** start DATASET CONTENT **
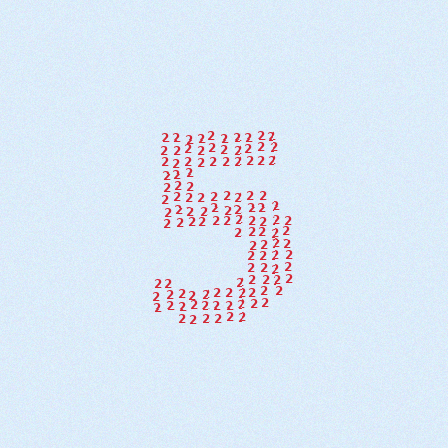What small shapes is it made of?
It is made of small digit 2's.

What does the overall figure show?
The overall figure shows the digit 5.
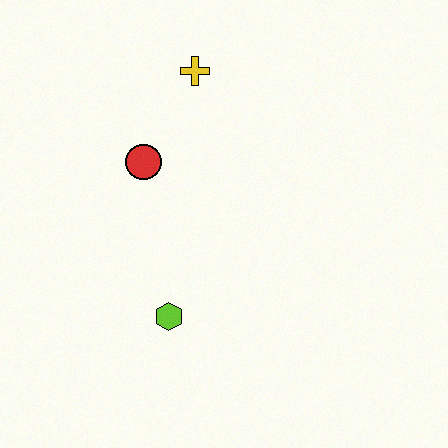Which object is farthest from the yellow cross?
The lime hexagon is farthest from the yellow cross.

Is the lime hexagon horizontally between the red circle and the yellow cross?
Yes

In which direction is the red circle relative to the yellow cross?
The red circle is below the yellow cross.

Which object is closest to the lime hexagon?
The red circle is closest to the lime hexagon.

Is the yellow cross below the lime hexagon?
No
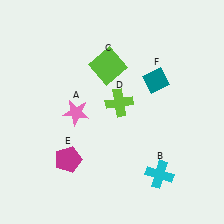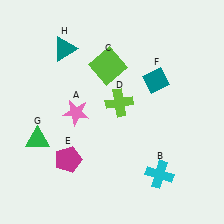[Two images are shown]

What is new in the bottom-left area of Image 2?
A green triangle (G) was added in the bottom-left area of Image 2.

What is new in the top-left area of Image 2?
A teal triangle (H) was added in the top-left area of Image 2.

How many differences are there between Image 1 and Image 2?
There are 2 differences between the two images.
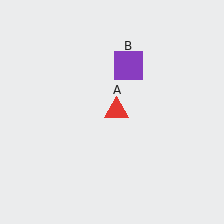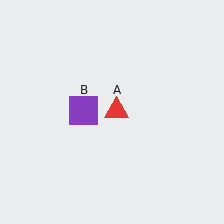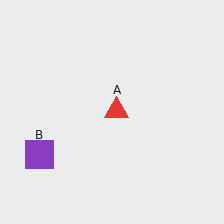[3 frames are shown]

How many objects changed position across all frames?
1 object changed position: purple square (object B).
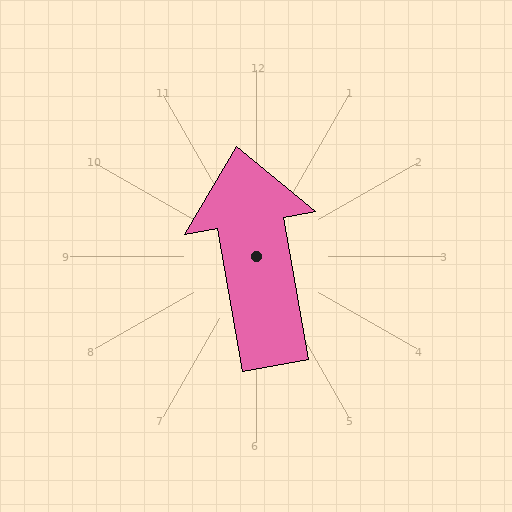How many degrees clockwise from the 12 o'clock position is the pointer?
Approximately 350 degrees.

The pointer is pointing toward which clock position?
Roughly 12 o'clock.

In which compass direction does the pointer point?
North.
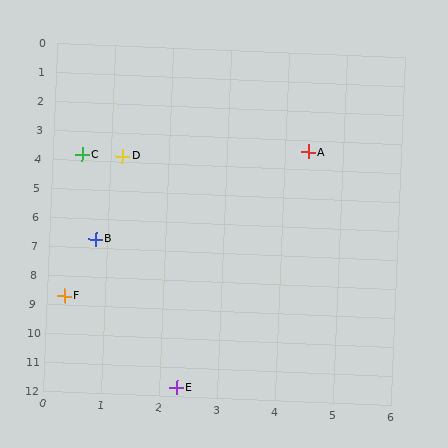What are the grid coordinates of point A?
Point A is at approximately (4.4, 3.4).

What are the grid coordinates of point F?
Point F is at approximately (0.3, 8.7).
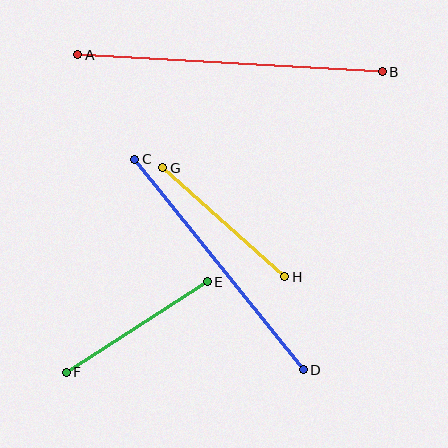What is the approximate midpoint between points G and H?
The midpoint is at approximately (224, 222) pixels.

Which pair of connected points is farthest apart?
Points A and B are farthest apart.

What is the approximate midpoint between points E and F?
The midpoint is at approximately (137, 327) pixels.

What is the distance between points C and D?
The distance is approximately 270 pixels.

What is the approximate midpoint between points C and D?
The midpoint is at approximately (219, 265) pixels.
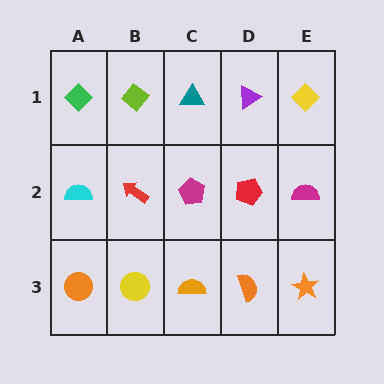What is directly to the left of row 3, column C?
A yellow circle.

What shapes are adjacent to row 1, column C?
A magenta pentagon (row 2, column C), a lime diamond (row 1, column B), a purple triangle (row 1, column D).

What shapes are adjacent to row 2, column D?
A purple triangle (row 1, column D), an orange semicircle (row 3, column D), a magenta pentagon (row 2, column C), a magenta semicircle (row 2, column E).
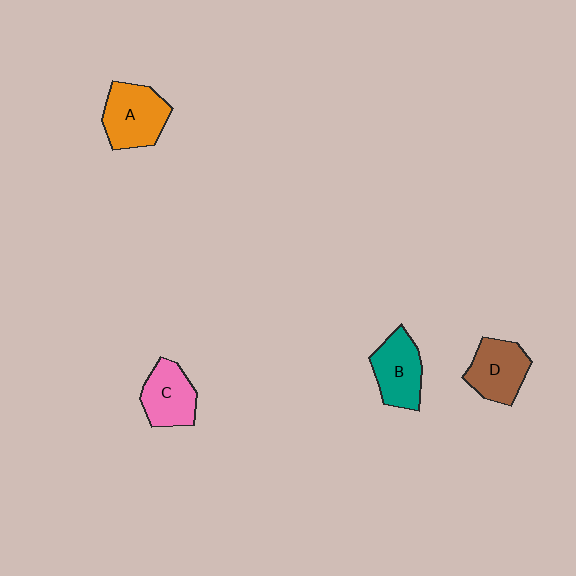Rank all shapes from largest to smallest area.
From largest to smallest: A (orange), B (teal), D (brown), C (pink).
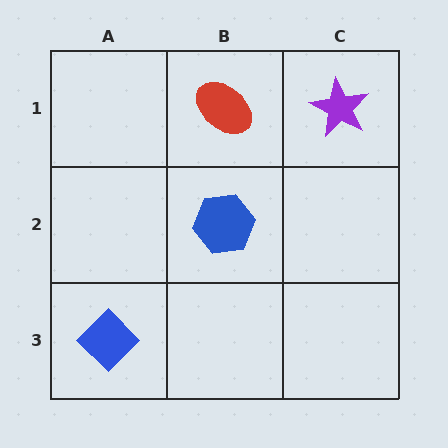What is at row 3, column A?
A blue diamond.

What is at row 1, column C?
A purple star.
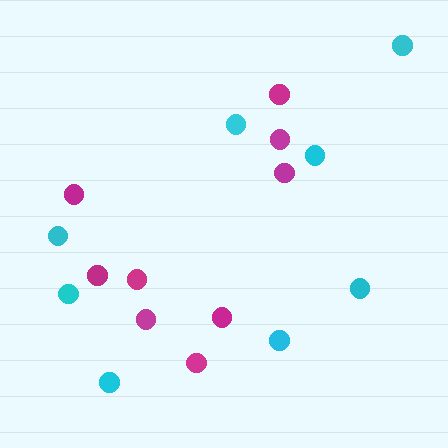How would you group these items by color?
There are 2 groups: one group of magenta circles (9) and one group of cyan circles (8).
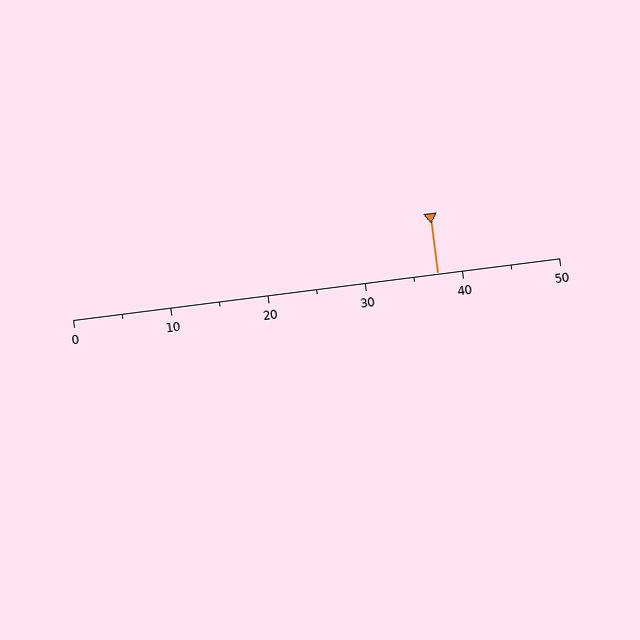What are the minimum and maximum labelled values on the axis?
The axis runs from 0 to 50.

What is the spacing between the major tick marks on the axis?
The major ticks are spaced 10 apart.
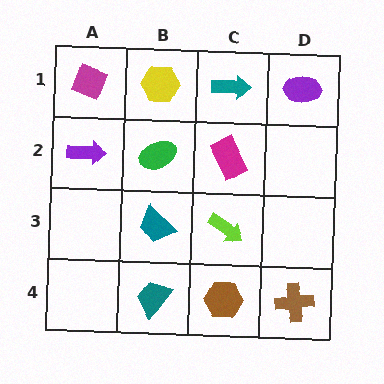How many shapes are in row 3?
2 shapes.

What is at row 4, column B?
A teal trapezoid.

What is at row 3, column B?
A teal trapezoid.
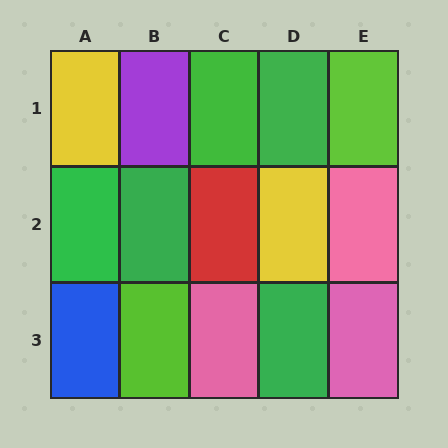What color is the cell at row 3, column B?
Lime.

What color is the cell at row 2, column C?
Red.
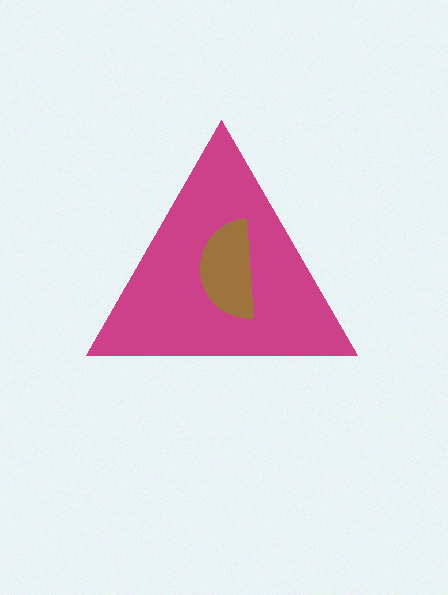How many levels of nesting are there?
2.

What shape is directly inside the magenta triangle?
The brown semicircle.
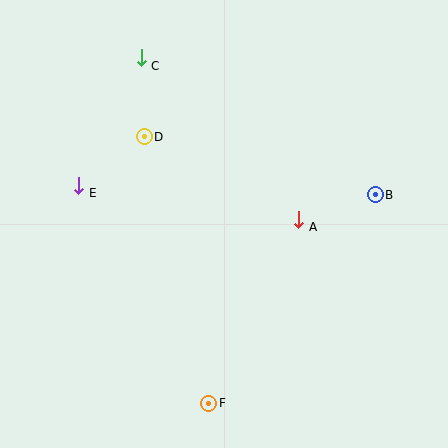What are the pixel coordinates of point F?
Point F is at (208, 403).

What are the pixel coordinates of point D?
Point D is at (144, 137).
** end DATASET CONTENT **
TASK TO CARRY OUT
Reproduce each entry precisely, dropping only the pictures.

TASK OUTPUT
What small shapes is it made of?
It is made of small digit 2's.

What does the overall figure show?
The overall figure shows the digit 5.
Which object is farthest from the yellow cross?
The lime hexagon is farthest from the yellow cross.

Is the lime hexagon horizontally between the red circle and the yellow cross?
Yes

In which direction is the red circle relative to the yellow cross?
The red circle is below the yellow cross.

Which object is closest to the lime hexagon?
The red circle is closest to the lime hexagon.

Is the yellow cross below the lime hexagon?
No
[Two images are shown]

What is new in the bottom-left area of Image 2?
A green triangle (G) was added in the bottom-left area of Image 2.

What is new in the top-left area of Image 2?
A teal triangle (H) was added in the top-left area of Image 2.

How many differences are there between Image 1 and Image 2?
There are 2 differences between the two images.
[3 frames are shown]

How many objects changed position across all frames?
1 object changed position: purple square (object B).
How many degrees clockwise from the 12 o'clock position is the pointer?
Approximately 350 degrees.

The pointer is pointing toward which clock position?
Roughly 12 o'clock.

In which compass direction does the pointer point?
North.
What are the grid coordinates of point A?
Point A is at approximately (4.4, 3.4).

What are the grid coordinates of point F?
Point F is at approximately (0.3, 8.7).
What is the approximate midpoint between points G and H?
The midpoint is at approximately (224, 222) pixels.

Which pair of connected points is farthest apart?
Points A and B are farthest apart.

What is the approximate midpoint between points E and F?
The midpoint is at approximately (137, 327) pixels.

What is the distance between points C and D?
The distance is approximately 270 pixels.

What is the approximate midpoint between points C and D?
The midpoint is at approximately (219, 265) pixels.
What is directly to the left of row 3, column C?
A yellow circle.

What shapes are adjacent to row 1, column C?
A magenta pentagon (row 2, column C), a lime diamond (row 1, column B), a purple triangle (row 1, column D).

What shapes are adjacent to row 2, column D?
A purple triangle (row 1, column D), an orange semicircle (row 3, column D), a magenta pentagon (row 2, column C), a magenta semicircle (row 2, column E).
Rank all shapes from largest to smallest area.
From largest to smallest: A (orange), B (teal), D (brown), C (pink).
What is at row 3, column A?
A blue diamond.

What is at row 1, column C?
A purple star.
How would you group these items by color?
There are 2 groups: one group of magenta circles (9) and one group of cyan circles (8).
What are the minimum and maximum labelled values on the axis?
The axis runs from 0 to 50.

What is the spacing between the major tick marks on the axis?
The major ticks are spaced 10 apart.
How many shapes are in row 3?
2 shapes.

What is at row 4, column B?
A teal trapezoid.

What is at row 3, column B?
A teal trapezoid.
What color is the cell at row 3, column B?
Lime.

What color is the cell at row 2, column C?
Red.
How many levels of nesting are there?
2.

What shape is directly inside the magenta triangle?
The brown semicircle.
What are the pixel coordinates of point F?
Point F is at (208, 403).

What are the pixel coordinates of point D?
Point D is at (144, 137).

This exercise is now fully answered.